— WHAT IS NEEDED —
In this exercise, print only the lines of the records below from the one with "What is the" through the one with "The pointer is", inclusive. Pictures are not part of the copy.

— PROVIDED MATERIAL —
+---+

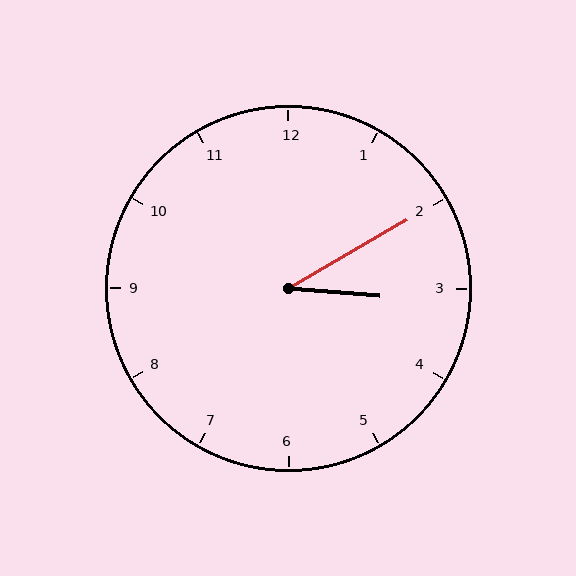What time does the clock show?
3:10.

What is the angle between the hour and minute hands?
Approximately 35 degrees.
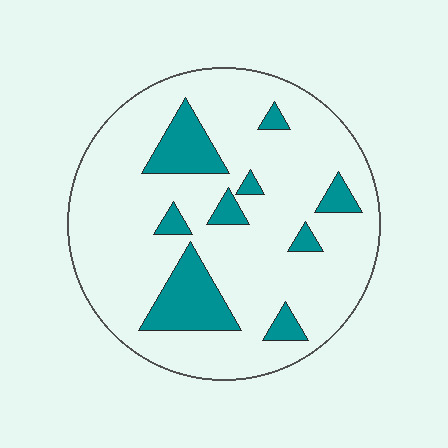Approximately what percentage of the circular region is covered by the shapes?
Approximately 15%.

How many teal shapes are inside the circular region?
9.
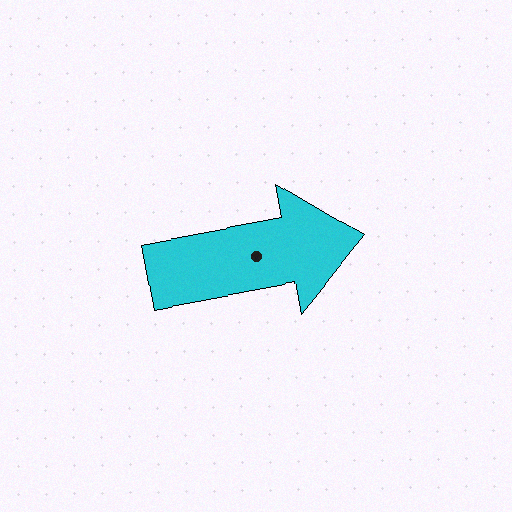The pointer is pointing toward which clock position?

+---+

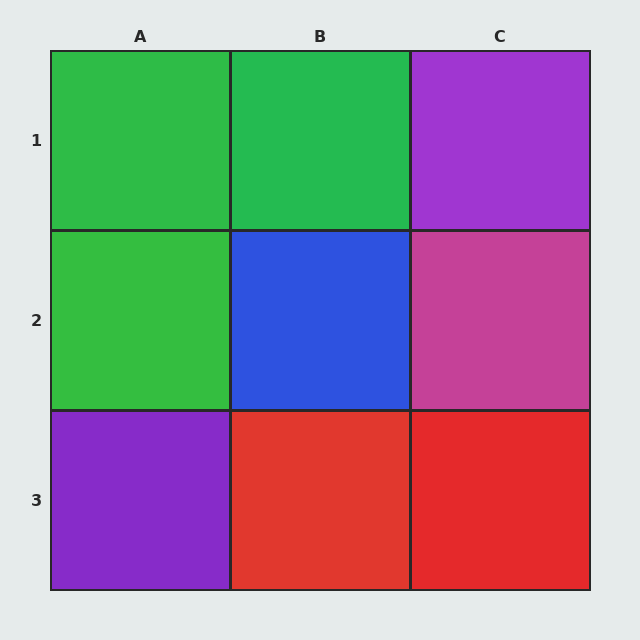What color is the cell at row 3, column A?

+---+

— THE RESPONSE —
What is the angle between the hour and minute hands?
Approximately 35 degrees.
Approximately what percentage of the circular region is covered by the shapes?
Approximately 15%.

How many teal shapes are inside the circular region?
9.
The pointer is pointing toward which clock position?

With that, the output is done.